- **Task directions**
Locate the line that contains "How many shapes are in this image?". Print it and each following line through the end of the listing, verbatim, and nothing more.
------------
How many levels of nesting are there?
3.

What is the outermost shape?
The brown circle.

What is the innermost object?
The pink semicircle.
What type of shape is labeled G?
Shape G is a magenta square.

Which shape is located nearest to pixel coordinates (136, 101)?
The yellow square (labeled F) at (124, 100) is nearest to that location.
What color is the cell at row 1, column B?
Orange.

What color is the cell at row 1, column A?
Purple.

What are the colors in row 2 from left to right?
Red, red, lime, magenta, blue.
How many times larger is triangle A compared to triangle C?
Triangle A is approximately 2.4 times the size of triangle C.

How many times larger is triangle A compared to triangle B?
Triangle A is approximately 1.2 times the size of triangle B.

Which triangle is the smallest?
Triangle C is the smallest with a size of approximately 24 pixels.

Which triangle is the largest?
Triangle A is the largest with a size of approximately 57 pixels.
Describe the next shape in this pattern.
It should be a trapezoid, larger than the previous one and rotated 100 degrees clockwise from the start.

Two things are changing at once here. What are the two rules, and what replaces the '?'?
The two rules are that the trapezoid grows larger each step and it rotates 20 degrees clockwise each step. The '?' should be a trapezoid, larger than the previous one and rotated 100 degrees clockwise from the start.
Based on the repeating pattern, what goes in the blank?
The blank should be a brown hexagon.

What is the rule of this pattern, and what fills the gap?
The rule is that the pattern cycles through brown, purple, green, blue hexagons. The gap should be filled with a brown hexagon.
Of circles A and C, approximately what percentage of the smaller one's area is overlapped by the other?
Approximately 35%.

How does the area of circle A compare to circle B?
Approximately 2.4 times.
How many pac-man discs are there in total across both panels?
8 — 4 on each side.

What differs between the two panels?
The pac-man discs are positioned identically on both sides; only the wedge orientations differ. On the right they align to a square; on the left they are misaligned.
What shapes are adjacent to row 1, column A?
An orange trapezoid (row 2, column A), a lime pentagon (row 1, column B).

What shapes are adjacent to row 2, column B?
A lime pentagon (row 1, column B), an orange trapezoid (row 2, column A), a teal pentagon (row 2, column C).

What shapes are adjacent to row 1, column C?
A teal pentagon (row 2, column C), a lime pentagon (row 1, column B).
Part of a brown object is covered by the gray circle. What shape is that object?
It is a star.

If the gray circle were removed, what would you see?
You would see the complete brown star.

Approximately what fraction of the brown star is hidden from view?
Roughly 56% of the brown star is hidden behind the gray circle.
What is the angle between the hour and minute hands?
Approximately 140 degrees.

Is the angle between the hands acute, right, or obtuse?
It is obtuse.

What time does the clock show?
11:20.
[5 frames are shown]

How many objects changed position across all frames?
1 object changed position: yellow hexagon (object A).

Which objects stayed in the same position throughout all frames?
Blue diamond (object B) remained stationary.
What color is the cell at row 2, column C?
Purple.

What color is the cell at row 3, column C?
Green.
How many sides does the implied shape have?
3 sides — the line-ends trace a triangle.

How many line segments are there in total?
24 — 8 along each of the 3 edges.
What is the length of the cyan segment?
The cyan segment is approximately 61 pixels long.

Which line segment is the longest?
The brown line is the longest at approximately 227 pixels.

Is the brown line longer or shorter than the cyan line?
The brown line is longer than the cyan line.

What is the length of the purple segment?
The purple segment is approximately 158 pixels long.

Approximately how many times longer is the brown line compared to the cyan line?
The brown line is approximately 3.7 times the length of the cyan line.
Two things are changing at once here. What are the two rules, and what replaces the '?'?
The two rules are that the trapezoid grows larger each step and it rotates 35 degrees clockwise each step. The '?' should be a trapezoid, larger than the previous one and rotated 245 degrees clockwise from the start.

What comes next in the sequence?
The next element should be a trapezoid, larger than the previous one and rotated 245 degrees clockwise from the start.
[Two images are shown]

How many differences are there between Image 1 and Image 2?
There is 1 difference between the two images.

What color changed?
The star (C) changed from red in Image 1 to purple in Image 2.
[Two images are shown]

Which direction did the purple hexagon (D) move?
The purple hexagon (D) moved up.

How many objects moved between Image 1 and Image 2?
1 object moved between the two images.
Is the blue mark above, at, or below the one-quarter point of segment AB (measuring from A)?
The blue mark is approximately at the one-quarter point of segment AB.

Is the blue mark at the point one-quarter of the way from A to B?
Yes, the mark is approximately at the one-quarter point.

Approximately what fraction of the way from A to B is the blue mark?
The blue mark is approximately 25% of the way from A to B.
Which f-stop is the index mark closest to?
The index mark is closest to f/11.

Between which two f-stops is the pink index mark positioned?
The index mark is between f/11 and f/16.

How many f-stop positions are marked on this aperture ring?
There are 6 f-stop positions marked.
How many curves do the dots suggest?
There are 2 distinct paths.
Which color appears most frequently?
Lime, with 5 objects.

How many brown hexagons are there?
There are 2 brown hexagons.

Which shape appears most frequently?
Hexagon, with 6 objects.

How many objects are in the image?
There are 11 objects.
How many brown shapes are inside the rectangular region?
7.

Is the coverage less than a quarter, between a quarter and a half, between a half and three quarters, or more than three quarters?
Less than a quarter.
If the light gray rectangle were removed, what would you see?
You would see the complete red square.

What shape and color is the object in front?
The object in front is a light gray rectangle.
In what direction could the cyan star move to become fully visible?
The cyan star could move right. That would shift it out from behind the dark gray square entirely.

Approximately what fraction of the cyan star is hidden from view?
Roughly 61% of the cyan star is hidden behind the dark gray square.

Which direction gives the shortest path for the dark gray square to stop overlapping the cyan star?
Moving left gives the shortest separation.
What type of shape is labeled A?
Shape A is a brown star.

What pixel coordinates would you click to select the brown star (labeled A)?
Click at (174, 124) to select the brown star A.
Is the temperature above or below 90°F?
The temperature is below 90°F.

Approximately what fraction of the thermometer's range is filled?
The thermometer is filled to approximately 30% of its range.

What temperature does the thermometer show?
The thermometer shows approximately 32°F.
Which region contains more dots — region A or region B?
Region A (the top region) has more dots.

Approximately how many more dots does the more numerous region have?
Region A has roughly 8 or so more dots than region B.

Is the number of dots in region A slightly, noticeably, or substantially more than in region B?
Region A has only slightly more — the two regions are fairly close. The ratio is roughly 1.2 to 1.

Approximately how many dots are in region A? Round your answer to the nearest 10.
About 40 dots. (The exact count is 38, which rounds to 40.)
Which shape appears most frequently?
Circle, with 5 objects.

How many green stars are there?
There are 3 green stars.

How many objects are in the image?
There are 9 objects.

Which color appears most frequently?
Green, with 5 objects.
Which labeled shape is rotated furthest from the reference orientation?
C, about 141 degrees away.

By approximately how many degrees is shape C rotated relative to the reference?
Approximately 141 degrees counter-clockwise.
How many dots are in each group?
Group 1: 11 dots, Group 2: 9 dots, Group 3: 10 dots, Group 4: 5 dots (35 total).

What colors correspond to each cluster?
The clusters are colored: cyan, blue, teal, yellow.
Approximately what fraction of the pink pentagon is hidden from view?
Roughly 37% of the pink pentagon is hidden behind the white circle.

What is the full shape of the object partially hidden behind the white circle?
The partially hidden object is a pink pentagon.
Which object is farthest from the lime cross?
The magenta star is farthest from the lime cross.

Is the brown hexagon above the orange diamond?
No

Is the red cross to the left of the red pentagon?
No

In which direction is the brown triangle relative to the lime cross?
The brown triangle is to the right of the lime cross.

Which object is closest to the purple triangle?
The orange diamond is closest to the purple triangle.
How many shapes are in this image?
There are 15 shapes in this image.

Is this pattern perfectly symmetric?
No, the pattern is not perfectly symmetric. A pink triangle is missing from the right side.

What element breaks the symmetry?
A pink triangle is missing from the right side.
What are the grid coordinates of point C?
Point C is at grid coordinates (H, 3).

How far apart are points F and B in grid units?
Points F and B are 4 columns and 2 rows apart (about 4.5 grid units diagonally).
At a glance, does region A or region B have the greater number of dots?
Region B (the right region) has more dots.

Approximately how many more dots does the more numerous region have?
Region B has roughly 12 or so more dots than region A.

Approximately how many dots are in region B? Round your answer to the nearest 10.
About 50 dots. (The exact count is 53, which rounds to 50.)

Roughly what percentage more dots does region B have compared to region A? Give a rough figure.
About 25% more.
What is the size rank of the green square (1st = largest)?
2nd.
------------
- **Result of this exercise**
How many shapes are in this image?
There are 15 shapes in this image.

Is this pattern perfectly symmetric?
No, the pattern is not perfectly symmetric. A pink triangle is missing from the right side.

What element breaks the symmetry?
A pink triangle is missing from the right side.
What are the grid coordinates of point C?
Point C is at grid coordinates (H, 3).

How far apart are points F and B in grid units?
Points F and B are 4 columns and 2 rows apart (about 4.5 grid units diagonally).
At a glance, does region A or region B have the greater number of dots?
Region B (the right region) has more dots.

Approximately how many more dots does the more numerous region have?
Region B has roughly 12 or so more dots than region A.

Approximately how many dots are in region B? Round your answer to the nearest 10.
About 50 dots. (The exact count is 53, which rounds to 50.)

Roughly what percentage more dots does region B have compared to region A? Give a rough figure.
About 25% more.
What is the size rank of the green square (1st = largest)?
2nd.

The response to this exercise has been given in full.